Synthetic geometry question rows
·····
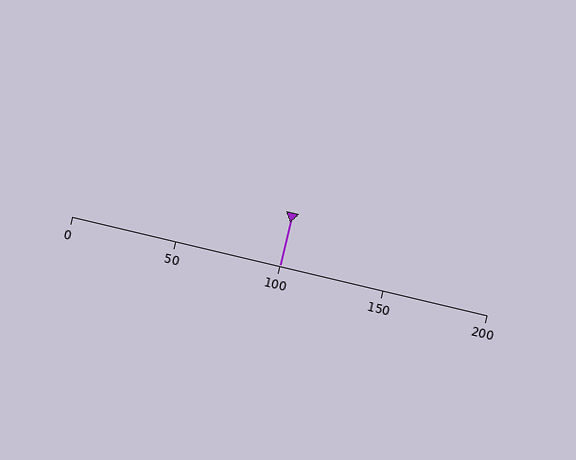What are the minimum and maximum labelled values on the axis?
The axis runs from 0 to 200.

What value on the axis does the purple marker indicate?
The marker indicates approximately 100.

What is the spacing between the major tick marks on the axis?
The major ticks are spaced 50 apart.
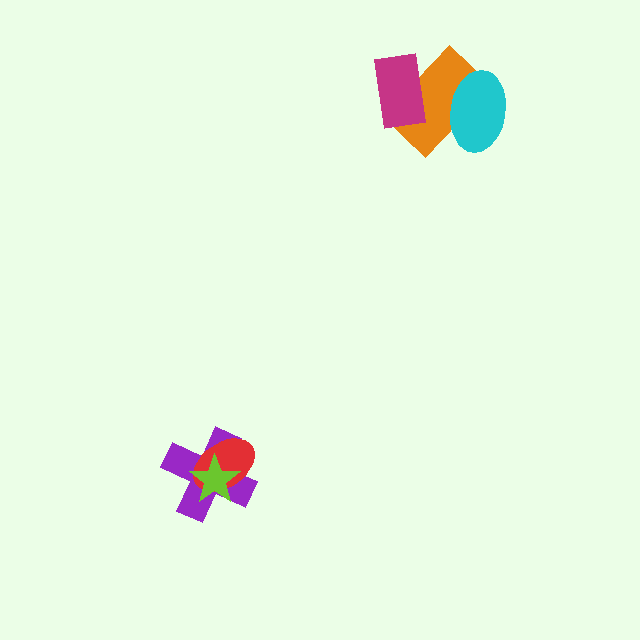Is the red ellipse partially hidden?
Yes, it is partially covered by another shape.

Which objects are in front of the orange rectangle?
2 objects cover part of the orange rectangle: the magenta rectangle and the cyan ellipse.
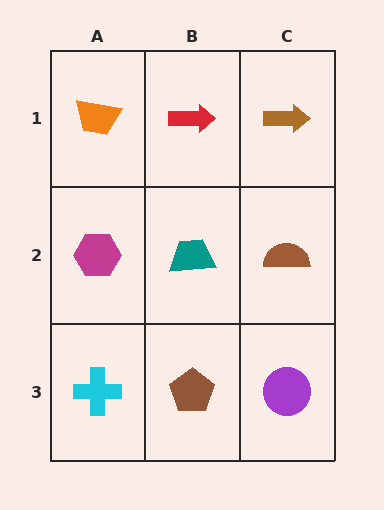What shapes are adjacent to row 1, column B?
A teal trapezoid (row 2, column B), an orange trapezoid (row 1, column A), a brown arrow (row 1, column C).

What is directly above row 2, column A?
·····
* SHORT EXERCISE *
Pictures are not part of the copy; reproduce everything else in the records exactly.

* COMPLETED EXERCISE *
What are the minimum and maximum labelled values on the axis?
The axis runs from 0 to 200.

What value on the axis does the purple marker indicate?
The marker indicates approximately 100.

What is the spacing between the major tick marks on the axis?
The major ticks are spaced 50 apart.
Is the red ellipse partially hidden?
Yes, it is partially covered by another shape.

Which objects are in front of the orange rectangle?
2 objects cover part of the orange rectangle: the magenta rectangle and the cyan ellipse.
What shapes are adjacent to row 1, column B?
A teal trapezoid (row 2, column B), an orange trapezoid (row 1, column A), a brown arrow (row 1, column C).

What is directly above row 2, column A?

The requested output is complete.